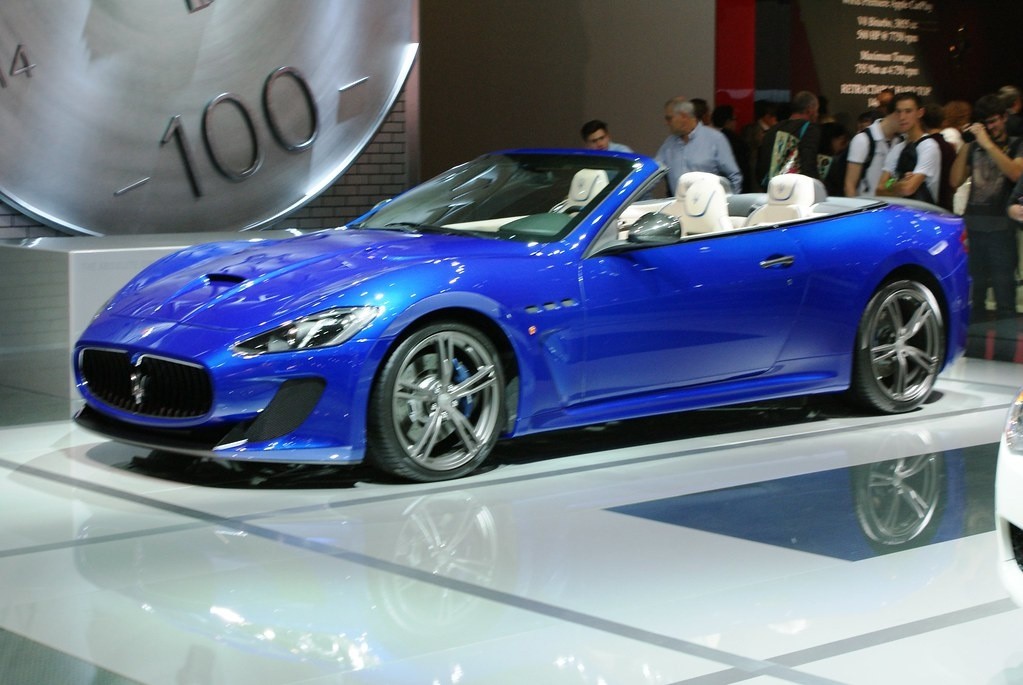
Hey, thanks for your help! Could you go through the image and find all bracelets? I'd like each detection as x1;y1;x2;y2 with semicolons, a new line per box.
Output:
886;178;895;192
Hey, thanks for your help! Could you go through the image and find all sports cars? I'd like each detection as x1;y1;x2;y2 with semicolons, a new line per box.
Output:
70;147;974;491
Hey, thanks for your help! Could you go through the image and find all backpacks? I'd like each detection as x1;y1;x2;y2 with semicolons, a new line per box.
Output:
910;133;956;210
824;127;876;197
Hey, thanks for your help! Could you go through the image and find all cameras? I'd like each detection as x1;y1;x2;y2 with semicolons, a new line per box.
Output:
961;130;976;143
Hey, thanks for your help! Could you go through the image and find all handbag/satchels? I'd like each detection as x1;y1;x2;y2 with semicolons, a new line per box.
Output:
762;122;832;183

· · · ·

- Written task
Format every line of the listing above as a JSON array of strings, one string per line, with blank lines and the pictures omitted.

- Task result
[
  "Hey, thanks for your help! Could you go through the image and find all bracelets? I'd like each detection as x1;y1;x2;y2 with semicolons, a new line per box.",
  "Output:",
  "886;178;895;192",
  "Hey, thanks for your help! Could you go through the image and find all sports cars? I'd like each detection as x1;y1;x2;y2 with semicolons, a new line per box.",
  "Output:",
  "70;147;974;491",
  "Hey, thanks for your help! Could you go through the image and find all backpacks? I'd like each detection as x1;y1;x2;y2 with semicolons, a new line per box.",
  "Output:",
  "910;133;956;210",
  "824;127;876;197",
  "Hey, thanks for your help! Could you go through the image and find all cameras? I'd like each detection as x1;y1;x2;y2 with semicolons, a new line per box.",
  "Output:",
  "961;130;976;143",
  "Hey, thanks for your help! Could you go through the image and find all handbag/satchels? I'd like each detection as x1;y1;x2;y2 with semicolons, a new line per box.",
  "Output:",
  "762;122;832;183"
]